- _Directions_
Leave out the pictures and return every entry exactly as it appears.

---- Information given

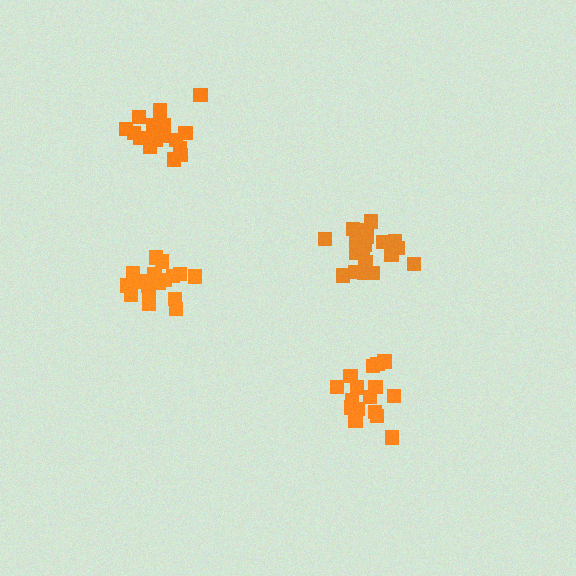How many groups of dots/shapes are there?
There are 4 groups.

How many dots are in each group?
Group 1: 16 dots, Group 2: 20 dots, Group 3: 19 dots, Group 4: 21 dots (76 total).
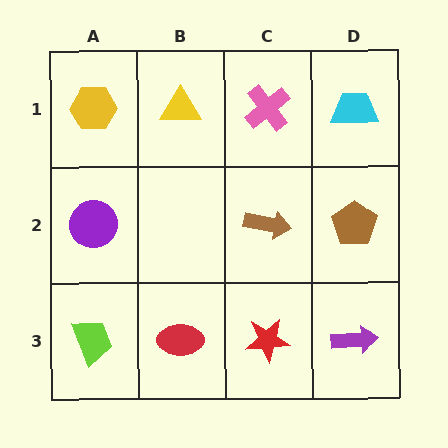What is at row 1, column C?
A pink cross.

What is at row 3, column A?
A lime trapezoid.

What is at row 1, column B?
A yellow triangle.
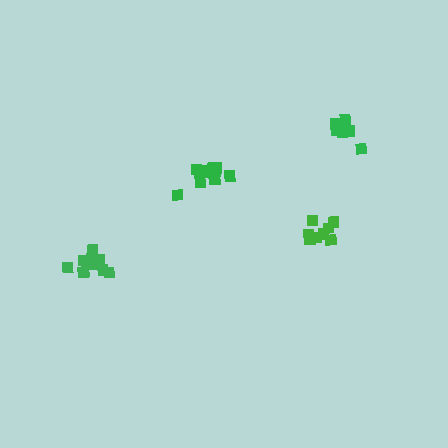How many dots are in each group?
Group 1: 10 dots, Group 2: 8 dots, Group 3: 8 dots, Group 4: 12 dots (38 total).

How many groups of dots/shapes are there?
There are 4 groups.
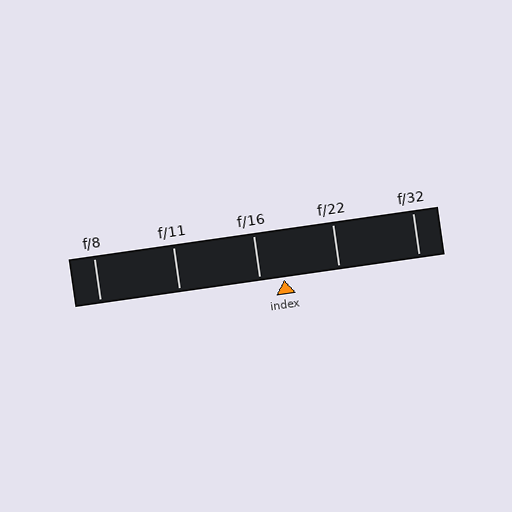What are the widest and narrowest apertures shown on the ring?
The widest aperture shown is f/8 and the narrowest is f/32.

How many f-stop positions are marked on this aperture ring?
There are 5 f-stop positions marked.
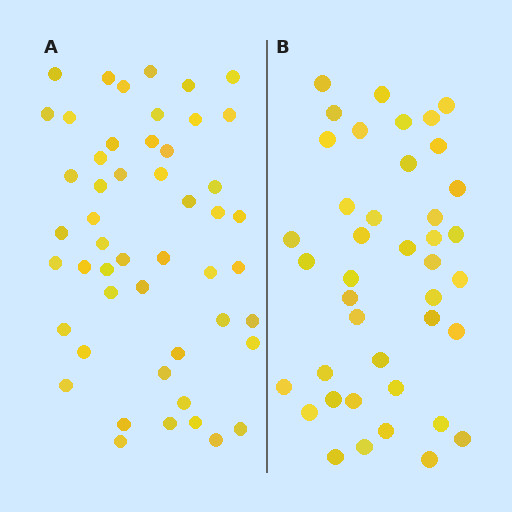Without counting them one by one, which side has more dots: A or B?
Region A (the left region) has more dots.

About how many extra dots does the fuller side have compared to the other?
Region A has roughly 8 or so more dots than region B.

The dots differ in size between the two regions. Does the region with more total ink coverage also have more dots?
No. Region B has more total ink coverage because its dots are larger, but region A actually contains more individual dots. Total area can be misleading — the number of items is what matters here.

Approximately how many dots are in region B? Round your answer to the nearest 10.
About 40 dots. (The exact count is 41, which rounds to 40.)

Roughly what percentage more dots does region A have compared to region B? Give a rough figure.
About 20% more.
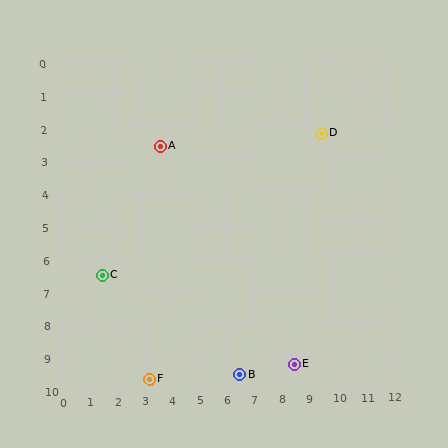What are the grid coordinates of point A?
Point A is at approximately (3.7, 2.6).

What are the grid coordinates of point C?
Point C is at approximately (1.5, 6.5).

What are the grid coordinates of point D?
Point D is at approximately (9.6, 2.3).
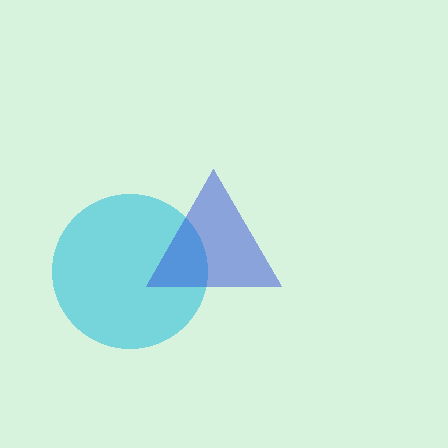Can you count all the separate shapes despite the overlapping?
Yes, there are 2 separate shapes.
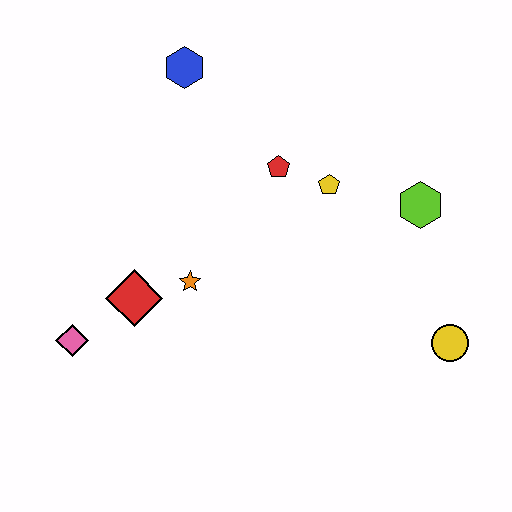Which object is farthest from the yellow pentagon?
The pink diamond is farthest from the yellow pentagon.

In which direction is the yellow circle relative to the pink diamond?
The yellow circle is to the right of the pink diamond.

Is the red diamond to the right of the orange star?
No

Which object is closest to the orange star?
The red diamond is closest to the orange star.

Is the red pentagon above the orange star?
Yes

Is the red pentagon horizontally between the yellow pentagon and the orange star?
Yes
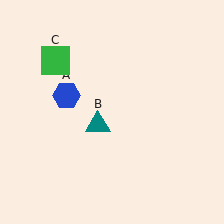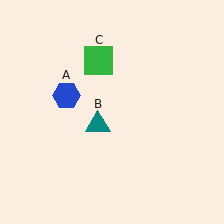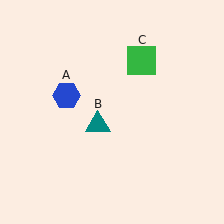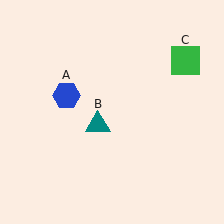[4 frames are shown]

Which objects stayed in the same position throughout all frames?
Blue hexagon (object A) and teal triangle (object B) remained stationary.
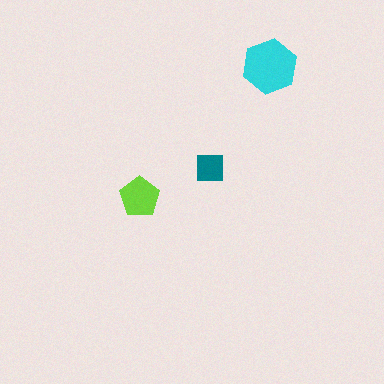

--------

- _Finished task_
How many groups of dots/shapes are there?
There are 4 groups.

How many dots are in each group?
Group 1: 16 dots, Group 2: 20 dots, Group 3: 19 dots, Group 4: 21 dots (76 total).
What is at row 1, column C?
A pink cross.

What is at row 3, column A?
A lime trapezoid.

What is at row 1, column B?
A yellow triangle.
How many dots are in each group?
Group 1: 10 dots, Group 2: 8 dots, Group 3: 8 dots, Group 4: 12 dots (38 total).

How many groups of dots/shapes are there?
There are 4 groups.
What are the widest and narrowest apertures shown on the ring?
The widest aperture shown is f/8 and the narrowest is f/32.

How many f-stop positions are marked on this aperture ring?
There are 5 f-stop positions marked.
Without counting them one by one, which side has more dots: A or B?
Region A (the left region) has more dots.

About how many extra dots does the fuller side have compared to the other?
Region A has roughly 8 or so more dots than region B.

The dots differ in size between the two regions. Does the region with more total ink coverage also have more dots?
No. Region B has more total ink coverage because its dots are larger, but region A actually contains more individual dots. Total area can be misleading — the number of items is what matters here.

Approximately how many dots are in region B? Round your answer to the nearest 10.
About 40 dots. (The exact count is 41, which rounds to 40.)

Roughly what percentage more dots does region A have compared to region B? Give a rough figure.
About 20% more.
What are the grid coordinates of point A?
Point A is at approximately (3.7, 2.6).

What are the grid coordinates of point C?
Point C is at approximately (1.5, 6.5).

What are the grid coordinates of point D?
Point D is at approximately (9.6, 2.3).
Can you count all the separate shapes despite the overlapping?
Yes, there are 2 separate shapes.
Which object is farthest from the yellow pentagon?
The pink diamond is farthest from the yellow pentagon.

In which direction is the yellow circle relative to the pink diamond?
The yellow circle is to the right of the pink diamond.

Is the red diamond to the right of the orange star?
No

Which object is closest to the orange star?
The red diamond is closest to the orange star.

Is the red pentagon above the orange star?
Yes

Is the red pentagon horizontally between the yellow pentagon and the orange star?
Yes
[4 frames are shown]

Which objects stayed in the same position throughout all frames?
Blue hexagon (object A) and teal triangle (object B) remained stationary.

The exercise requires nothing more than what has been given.